**Task prompt**
Beginning with the line where "Which object is closest to the magenta cross?" appears, restate the lines word for word through the last one in the listing.

**Excerpted records**
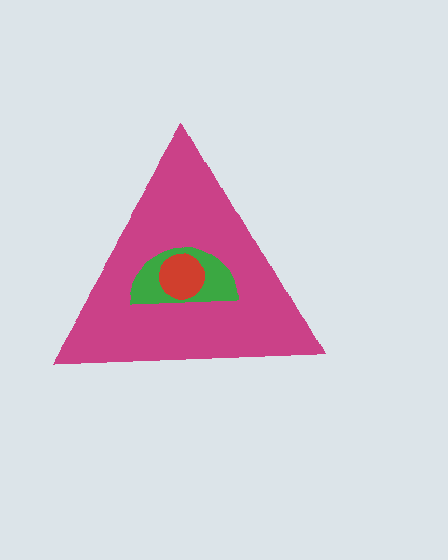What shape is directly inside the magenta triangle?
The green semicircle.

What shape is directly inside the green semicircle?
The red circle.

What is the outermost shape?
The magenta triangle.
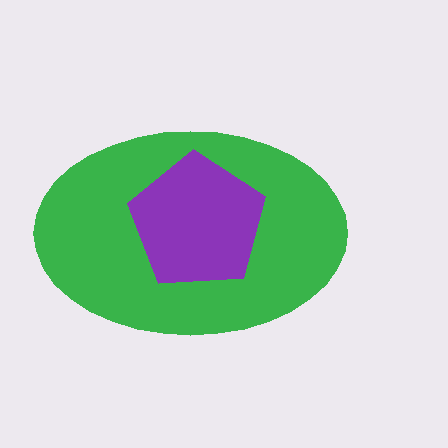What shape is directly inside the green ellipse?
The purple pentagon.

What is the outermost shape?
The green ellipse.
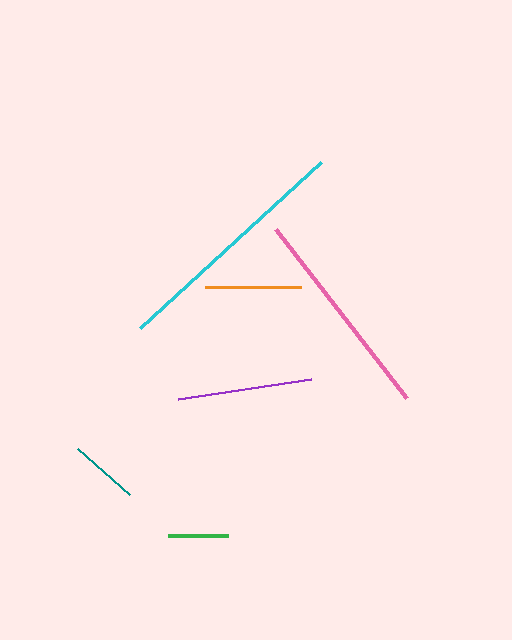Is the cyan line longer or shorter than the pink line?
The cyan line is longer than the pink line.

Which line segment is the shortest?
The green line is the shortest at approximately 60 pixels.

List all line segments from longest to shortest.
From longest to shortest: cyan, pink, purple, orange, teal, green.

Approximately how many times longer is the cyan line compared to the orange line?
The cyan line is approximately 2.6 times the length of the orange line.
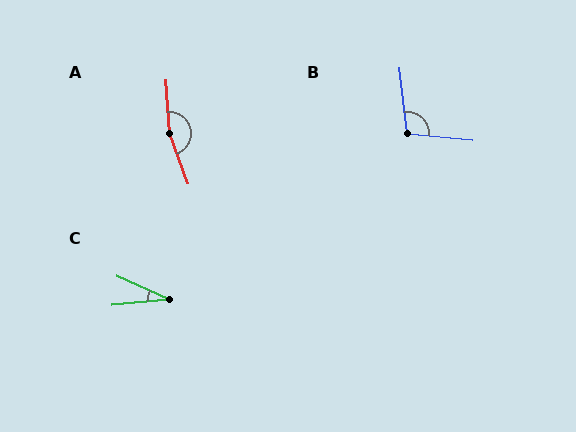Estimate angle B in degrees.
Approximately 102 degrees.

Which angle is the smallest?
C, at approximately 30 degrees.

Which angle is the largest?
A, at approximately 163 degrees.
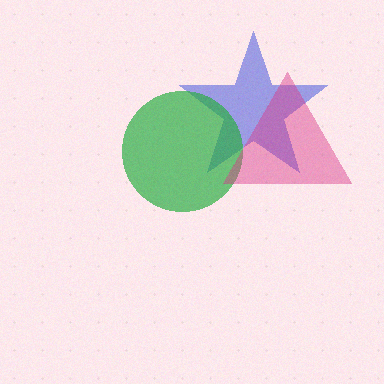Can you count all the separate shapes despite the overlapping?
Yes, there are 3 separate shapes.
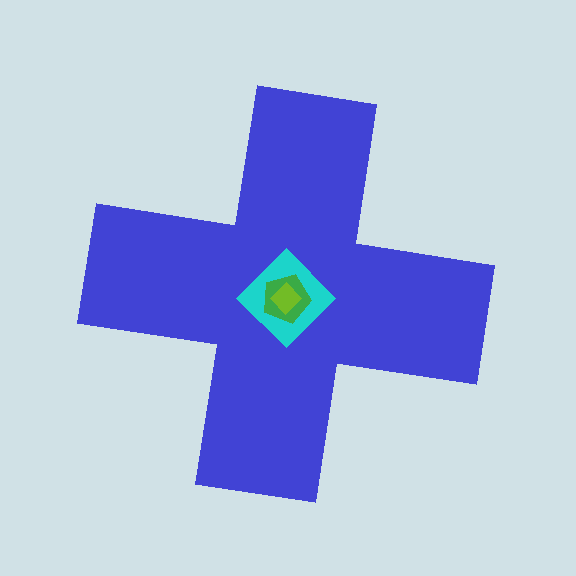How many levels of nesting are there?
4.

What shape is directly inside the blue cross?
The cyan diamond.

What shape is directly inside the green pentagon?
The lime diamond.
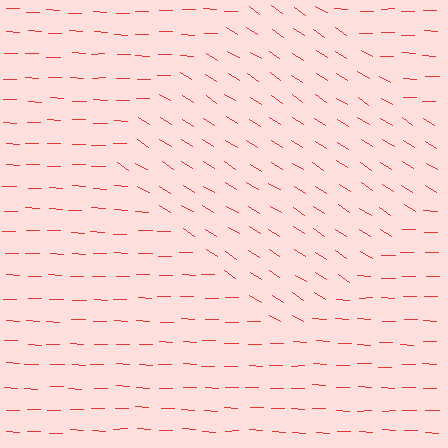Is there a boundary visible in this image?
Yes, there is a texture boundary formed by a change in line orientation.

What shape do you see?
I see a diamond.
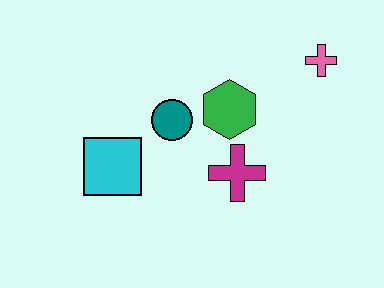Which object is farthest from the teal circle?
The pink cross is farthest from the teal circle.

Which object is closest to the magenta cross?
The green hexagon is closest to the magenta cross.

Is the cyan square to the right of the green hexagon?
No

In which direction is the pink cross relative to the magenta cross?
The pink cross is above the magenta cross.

**Written response**
Which object is closest to the magenta cross?
The green hexagon is closest to the magenta cross.

Is the cyan square to the right of the green hexagon?
No

In which direction is the pink cross relative to the magenta cross?
The pink cross is above the magenta cross.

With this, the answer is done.